[start of EXCERPTED RECORDS]

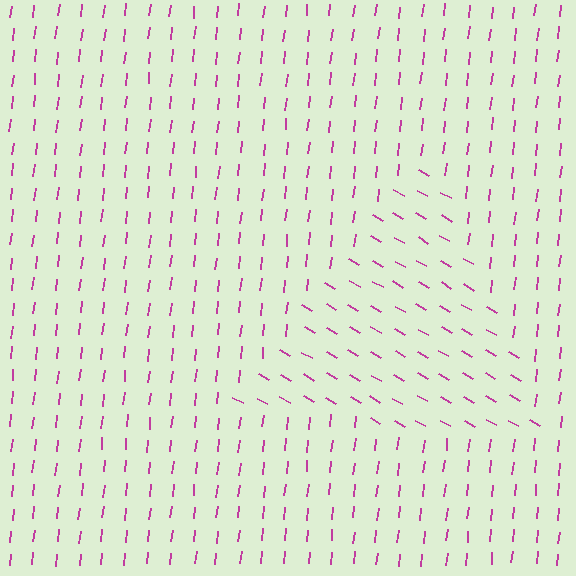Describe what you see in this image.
The image is filled with small magenta line segments. A triangle region in the image has lines oriented differently from the surrounding lines, creating a visible texture boundary.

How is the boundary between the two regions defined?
The boundary is defined purely by a change in line orientation (approximately 66 degrees difference). All lines are the same color and thickness.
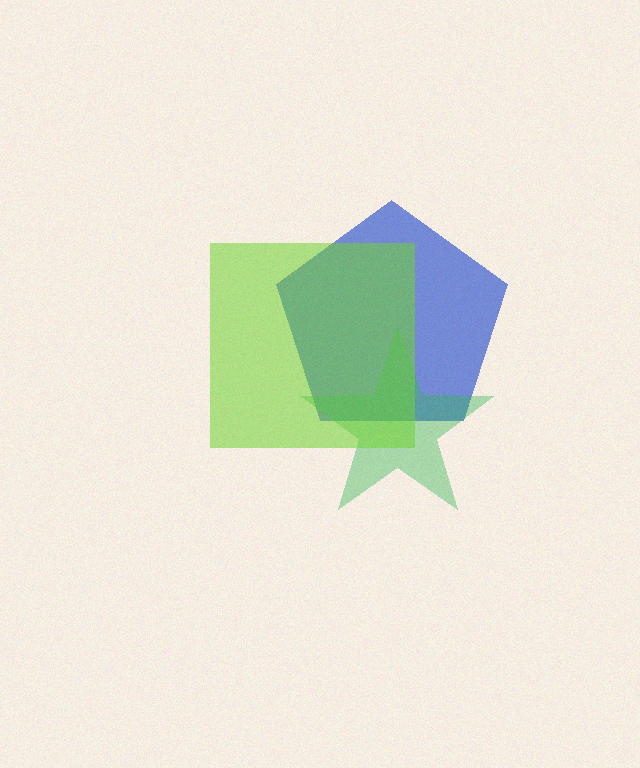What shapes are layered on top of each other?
The layered shapes are: a blue pentagon, a green star, a lime square.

[end of EXCERPTED RECORDS]

Extract, word for word, every line from the one holding "How is the boundary" through the closing line of the data above. Do not include any pictures.

## RIGHT ANSWER
How is the boundary between the two regions defined?
The boundary is defined purely by a change in line orientation (approximately 66 degrees difference). All lines are the same color and thickness.
What shapes are layered on top of each other?
The layered shapes are: a blue pentagon, a green star, a lime square.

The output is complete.